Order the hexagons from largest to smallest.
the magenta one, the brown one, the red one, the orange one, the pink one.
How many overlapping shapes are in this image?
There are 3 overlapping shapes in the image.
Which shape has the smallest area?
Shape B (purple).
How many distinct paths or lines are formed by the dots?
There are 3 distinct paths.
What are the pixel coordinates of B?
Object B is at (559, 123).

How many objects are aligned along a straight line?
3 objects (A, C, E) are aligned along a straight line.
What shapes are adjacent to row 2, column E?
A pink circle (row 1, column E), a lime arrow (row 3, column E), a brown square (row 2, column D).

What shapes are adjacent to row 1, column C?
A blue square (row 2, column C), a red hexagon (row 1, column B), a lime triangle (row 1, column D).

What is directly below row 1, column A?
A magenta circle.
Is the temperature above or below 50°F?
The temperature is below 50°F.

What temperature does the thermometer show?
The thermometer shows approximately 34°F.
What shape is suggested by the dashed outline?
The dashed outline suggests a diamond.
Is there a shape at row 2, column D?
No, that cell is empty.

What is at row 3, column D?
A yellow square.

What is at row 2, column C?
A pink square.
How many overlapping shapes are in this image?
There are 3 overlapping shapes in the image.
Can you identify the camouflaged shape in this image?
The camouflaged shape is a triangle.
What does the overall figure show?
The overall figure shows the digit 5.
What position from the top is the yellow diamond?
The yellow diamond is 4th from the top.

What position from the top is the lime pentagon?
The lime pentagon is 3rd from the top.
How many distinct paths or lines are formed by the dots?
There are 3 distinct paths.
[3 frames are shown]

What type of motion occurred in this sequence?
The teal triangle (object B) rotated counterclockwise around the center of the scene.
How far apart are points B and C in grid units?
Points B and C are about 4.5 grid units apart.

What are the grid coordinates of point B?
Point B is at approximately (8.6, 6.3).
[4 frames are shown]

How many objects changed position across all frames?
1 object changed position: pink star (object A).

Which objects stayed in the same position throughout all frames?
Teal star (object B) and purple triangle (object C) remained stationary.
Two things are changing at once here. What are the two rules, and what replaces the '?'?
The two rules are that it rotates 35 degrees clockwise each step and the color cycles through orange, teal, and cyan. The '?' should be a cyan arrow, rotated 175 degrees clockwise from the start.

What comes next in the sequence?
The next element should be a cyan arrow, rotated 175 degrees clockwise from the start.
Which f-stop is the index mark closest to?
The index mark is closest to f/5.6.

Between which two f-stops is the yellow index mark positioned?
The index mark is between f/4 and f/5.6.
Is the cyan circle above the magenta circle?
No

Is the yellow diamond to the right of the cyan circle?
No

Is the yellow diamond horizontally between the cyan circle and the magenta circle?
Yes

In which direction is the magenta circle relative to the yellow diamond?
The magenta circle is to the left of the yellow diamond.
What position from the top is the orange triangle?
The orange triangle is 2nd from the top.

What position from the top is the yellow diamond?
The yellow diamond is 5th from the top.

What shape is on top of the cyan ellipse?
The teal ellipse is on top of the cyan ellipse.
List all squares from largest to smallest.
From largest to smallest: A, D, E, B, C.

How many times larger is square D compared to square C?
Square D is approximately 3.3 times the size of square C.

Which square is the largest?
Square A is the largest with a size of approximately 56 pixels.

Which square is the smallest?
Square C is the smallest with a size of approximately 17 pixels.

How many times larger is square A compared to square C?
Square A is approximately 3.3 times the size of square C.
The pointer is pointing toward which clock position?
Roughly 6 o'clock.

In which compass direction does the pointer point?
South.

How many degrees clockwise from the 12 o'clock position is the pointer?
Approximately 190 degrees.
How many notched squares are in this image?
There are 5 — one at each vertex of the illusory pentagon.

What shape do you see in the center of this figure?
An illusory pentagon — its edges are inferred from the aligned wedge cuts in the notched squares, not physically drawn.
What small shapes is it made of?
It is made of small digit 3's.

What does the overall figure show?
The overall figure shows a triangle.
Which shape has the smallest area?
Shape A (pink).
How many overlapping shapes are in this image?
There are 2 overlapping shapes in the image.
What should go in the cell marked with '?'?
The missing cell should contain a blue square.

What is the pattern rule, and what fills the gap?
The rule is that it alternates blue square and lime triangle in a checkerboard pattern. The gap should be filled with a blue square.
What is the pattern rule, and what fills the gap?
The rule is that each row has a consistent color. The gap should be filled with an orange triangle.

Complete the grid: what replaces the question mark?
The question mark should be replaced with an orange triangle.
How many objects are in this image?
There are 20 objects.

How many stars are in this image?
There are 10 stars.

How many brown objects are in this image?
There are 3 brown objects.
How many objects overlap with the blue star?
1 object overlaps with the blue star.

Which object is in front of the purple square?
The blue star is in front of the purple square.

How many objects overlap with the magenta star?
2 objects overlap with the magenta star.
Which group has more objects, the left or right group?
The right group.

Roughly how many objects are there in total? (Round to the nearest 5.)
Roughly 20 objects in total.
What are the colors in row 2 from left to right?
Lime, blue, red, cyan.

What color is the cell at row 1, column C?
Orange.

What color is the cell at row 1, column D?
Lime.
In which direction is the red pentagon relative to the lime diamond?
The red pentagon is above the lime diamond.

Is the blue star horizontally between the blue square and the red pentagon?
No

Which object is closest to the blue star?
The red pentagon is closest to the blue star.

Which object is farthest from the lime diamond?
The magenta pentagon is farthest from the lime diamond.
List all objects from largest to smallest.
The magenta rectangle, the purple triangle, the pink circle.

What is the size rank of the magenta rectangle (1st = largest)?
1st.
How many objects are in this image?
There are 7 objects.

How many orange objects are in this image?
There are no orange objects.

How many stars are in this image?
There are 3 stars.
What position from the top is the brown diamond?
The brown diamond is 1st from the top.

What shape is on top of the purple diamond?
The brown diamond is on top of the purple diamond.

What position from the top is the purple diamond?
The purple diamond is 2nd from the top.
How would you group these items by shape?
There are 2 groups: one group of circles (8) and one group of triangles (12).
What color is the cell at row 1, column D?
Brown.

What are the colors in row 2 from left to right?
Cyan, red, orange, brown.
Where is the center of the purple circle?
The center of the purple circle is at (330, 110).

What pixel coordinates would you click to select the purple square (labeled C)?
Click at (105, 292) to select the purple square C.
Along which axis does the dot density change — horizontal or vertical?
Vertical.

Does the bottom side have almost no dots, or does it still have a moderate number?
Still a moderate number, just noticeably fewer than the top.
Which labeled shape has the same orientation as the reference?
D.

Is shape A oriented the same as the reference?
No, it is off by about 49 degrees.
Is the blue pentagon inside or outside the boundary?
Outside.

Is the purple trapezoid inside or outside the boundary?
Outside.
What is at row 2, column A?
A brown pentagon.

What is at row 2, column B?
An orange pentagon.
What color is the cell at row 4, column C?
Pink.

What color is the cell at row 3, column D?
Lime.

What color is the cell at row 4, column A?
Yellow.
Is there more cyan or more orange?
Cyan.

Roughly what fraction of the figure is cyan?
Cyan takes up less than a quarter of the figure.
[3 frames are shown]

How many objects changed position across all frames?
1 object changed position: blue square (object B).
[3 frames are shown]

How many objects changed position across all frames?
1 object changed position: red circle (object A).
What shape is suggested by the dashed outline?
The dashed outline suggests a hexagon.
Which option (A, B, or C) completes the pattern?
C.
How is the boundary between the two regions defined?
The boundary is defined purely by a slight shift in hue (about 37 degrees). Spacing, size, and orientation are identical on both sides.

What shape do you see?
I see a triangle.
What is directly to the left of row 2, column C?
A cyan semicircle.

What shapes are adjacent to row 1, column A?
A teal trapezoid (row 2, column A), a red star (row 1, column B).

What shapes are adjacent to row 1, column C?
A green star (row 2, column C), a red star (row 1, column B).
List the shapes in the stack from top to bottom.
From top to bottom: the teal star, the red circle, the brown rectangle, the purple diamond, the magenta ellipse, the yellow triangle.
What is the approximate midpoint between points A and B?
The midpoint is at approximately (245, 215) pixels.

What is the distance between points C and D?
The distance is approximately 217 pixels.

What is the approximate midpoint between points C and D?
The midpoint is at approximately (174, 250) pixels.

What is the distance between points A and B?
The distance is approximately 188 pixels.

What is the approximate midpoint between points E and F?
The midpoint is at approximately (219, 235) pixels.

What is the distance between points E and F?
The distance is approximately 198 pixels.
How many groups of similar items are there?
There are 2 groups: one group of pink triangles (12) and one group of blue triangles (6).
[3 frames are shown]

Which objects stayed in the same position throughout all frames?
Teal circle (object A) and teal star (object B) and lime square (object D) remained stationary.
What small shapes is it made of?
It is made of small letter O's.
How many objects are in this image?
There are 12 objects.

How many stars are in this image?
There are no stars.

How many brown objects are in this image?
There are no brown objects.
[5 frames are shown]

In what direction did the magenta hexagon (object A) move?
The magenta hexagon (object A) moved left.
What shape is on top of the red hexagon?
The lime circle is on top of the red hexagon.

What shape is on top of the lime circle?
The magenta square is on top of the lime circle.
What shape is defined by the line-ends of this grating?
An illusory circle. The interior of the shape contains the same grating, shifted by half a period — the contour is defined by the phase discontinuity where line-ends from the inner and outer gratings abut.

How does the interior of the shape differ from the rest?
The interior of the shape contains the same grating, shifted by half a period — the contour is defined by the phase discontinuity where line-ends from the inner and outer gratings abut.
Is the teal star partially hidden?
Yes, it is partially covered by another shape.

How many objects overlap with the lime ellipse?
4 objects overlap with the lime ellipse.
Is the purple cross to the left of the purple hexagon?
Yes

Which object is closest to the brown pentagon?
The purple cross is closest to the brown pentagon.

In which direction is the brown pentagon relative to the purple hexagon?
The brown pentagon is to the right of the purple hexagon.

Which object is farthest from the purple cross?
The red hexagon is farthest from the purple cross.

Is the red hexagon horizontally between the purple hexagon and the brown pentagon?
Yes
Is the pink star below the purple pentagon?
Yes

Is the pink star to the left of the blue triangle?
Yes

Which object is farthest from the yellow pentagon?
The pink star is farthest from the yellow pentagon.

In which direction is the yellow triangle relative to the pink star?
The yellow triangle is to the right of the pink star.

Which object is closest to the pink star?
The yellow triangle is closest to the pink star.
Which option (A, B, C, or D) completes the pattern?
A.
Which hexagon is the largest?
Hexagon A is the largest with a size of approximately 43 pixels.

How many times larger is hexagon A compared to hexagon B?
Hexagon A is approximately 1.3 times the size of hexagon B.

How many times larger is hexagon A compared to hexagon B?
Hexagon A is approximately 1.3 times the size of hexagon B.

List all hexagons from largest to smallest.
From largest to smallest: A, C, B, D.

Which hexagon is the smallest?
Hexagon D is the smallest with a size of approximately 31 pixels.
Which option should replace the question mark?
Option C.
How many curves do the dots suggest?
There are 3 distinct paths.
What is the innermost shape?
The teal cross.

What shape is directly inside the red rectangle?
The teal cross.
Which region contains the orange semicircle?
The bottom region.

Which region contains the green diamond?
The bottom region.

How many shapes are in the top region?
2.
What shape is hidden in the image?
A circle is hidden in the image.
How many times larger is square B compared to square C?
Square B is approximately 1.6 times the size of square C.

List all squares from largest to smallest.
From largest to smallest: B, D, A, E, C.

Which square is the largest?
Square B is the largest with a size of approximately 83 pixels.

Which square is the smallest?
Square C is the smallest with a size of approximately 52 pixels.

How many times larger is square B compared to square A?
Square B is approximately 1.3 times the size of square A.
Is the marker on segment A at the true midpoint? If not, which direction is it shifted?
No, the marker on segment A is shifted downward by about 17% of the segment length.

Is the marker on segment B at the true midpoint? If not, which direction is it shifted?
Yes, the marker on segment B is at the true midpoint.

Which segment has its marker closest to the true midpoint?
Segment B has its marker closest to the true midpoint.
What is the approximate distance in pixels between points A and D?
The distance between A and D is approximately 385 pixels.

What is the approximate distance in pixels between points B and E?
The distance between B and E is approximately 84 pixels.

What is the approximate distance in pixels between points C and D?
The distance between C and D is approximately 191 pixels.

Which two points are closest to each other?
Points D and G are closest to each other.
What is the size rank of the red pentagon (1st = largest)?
= = =
* _What you need to do_
Take the line that contains "Which region contains the green diamond?" and each line after it down to the last of the records, and retype them exactly; add nothing else.

* _Solution to the exercise_
Which region contains the green diamond?
The bottom region.

How many shapes are in the top region?
2.
What shape is hidden in the image?
A circle is hidden in the image.
How many times larger is square B compared to square C?
Square B is approximately 1.6 times the size of square C.

List all squares from largest to smallest.
From largest to smallest: B, D, A, E, C.

Which square is the largest?
Square B is the largest with a size of approximately 83 pixels.

Which square is the smallest?
Square C is the smallest with a size of approximately 52 pixels.

How many times larger is square B compared to square A?
Square B is approximately 1.3 times the size of square A.
Is the marker on segment A at the true midpoint? If not, which direction is it shifted?
No, the marker on segment A is shifted downward by about 17% of the segment length.

Is the marker on segment B at the true midpoint? If not, which direction is it shifted?
Yes, the marker on segment B is at the true midpoint.

Which segment has its marker closest to the true midpoint?
Segment B has its marker closest to the true midpoint.
What is the approximate distance in pixels between points A and D?
The distance between A and D is approximately 385 pixels.

What is the approximate distance in pixels between points B and E?
The distance between B and E is approximately 84 pixels.

What is the approximate distance in pixels between points C and D?
The distance between C and D is approximately 191 pixels.

Which two points are closest to each other?
Points D and G are closest to each other.
What is the size rank of the red pentagon (1st = largest)?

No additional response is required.